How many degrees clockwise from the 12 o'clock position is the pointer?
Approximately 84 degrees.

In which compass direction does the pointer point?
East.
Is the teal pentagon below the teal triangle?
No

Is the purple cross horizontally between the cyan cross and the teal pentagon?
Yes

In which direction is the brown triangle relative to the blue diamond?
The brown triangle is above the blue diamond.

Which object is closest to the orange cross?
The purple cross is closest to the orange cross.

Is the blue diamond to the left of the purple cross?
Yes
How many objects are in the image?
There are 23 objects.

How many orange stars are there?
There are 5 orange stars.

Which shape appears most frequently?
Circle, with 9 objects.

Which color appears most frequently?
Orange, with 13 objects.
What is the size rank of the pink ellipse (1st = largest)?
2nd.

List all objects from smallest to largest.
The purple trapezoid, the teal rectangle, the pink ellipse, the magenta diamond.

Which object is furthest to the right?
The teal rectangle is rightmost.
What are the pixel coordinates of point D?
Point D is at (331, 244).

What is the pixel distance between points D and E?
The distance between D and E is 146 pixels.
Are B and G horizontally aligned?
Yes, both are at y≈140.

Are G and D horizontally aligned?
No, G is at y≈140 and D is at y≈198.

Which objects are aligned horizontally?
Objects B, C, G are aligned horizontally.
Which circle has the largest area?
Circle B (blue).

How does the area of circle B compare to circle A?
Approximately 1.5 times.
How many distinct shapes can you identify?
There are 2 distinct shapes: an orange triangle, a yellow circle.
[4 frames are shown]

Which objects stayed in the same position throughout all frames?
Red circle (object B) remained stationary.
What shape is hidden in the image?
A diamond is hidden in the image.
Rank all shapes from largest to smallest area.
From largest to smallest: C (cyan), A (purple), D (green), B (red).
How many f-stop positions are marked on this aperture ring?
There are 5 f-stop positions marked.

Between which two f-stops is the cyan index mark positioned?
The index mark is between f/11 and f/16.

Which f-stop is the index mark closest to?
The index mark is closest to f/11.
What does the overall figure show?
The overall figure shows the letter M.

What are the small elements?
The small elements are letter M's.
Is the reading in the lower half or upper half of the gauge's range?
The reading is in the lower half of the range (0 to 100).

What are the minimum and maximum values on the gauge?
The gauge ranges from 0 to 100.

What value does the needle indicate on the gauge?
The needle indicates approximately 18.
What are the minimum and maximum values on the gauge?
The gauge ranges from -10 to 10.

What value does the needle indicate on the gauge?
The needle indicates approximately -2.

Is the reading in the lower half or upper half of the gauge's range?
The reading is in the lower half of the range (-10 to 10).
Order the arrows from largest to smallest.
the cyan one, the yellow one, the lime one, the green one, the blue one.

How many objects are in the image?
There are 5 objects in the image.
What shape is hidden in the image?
***
→ REQUIRED WORK: Repeat, with no changes, each line from the one with "Which f-stop is the index mark closest to?" to the end of the listing, including both ends and nothing else.

→ THE ANSWER:
Which f-stop is the index mark closest to?
The index mark is closest to f/11.
What does the overall figure show?
The overall figure shows the letter M.

What are the small elements?
The small elements are letter M's.
Is the reading in the lower half or upper half of the gauge's range?
The reading is in the lower half of the range (0 to 100).

What are the minimum and maximum values on the gauge?
The gauge ranges from 0 to 100.

What value does the needle indicate on the gauge?
The needle indicates approximately 18.
What are the minimum and maximum values on the gauge?
The gauge ranges from -10 to 10.

What value does the needle indicate on the gauge?
The needle indicates approximately -2.

Is the reading in the lower half or upper half of the gauge's range?
The reading is in the lower half of the range (-10 to 10).
Order the arrows from largest to smallest.
the cyan one, the yellow one, the lime one, the green one, the blue one.

How many objects are in the image?
There are 5 objects in the image.
What shape is hidden in the image?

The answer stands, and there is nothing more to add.